(WHAT IS NEEDED):
Give again, unaltered, the line with "Does the bottom" and all lines that follow it in the listing below, minus any pictures.
═════ EXERCISE DATA ═════
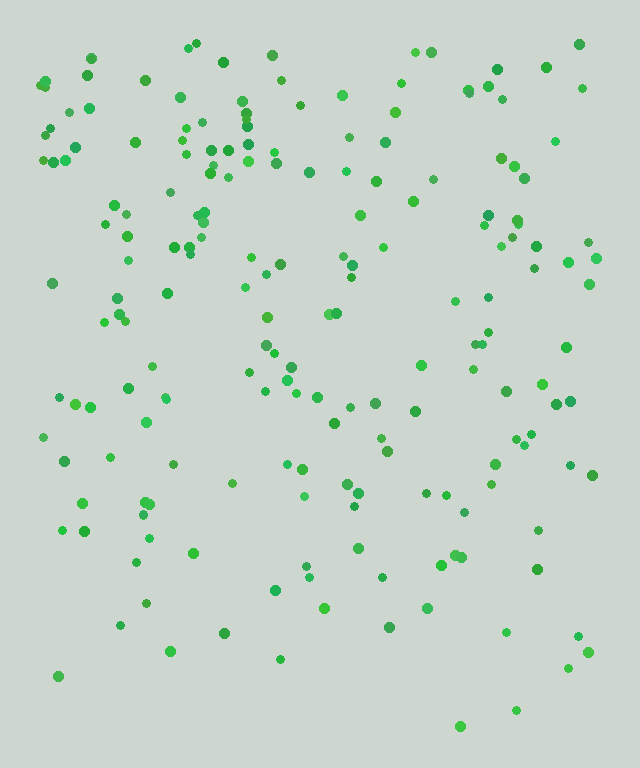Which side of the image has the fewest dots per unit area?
The bottom.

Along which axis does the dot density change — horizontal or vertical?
Vertical.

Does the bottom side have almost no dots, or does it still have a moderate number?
Still a moderate number, just noticeably fewer than the top.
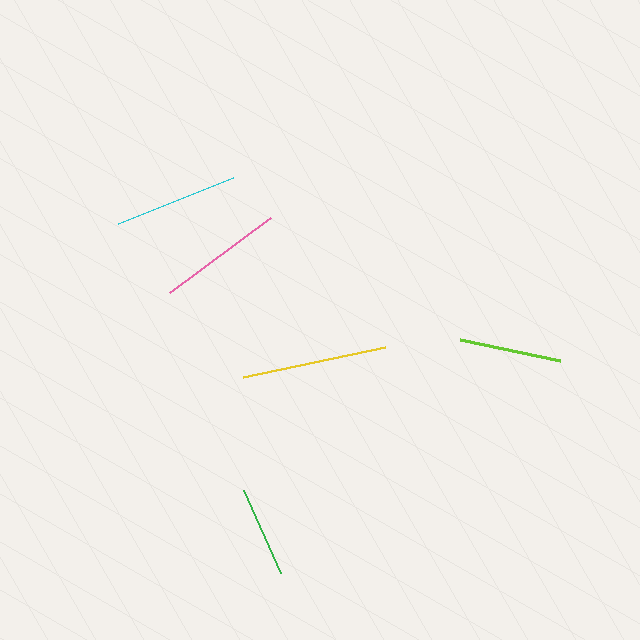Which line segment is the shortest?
The green line is the shortest at approximately 91 pixels.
═════
(EXPECTED ANSWER):
Does the bottom side have almost no dots, or does it still have a moderate number?
Still a moderate number, just noticeably fewer than the top.
Which line segment is the shortest?
The green line is the shortest at approximately 91 pixels.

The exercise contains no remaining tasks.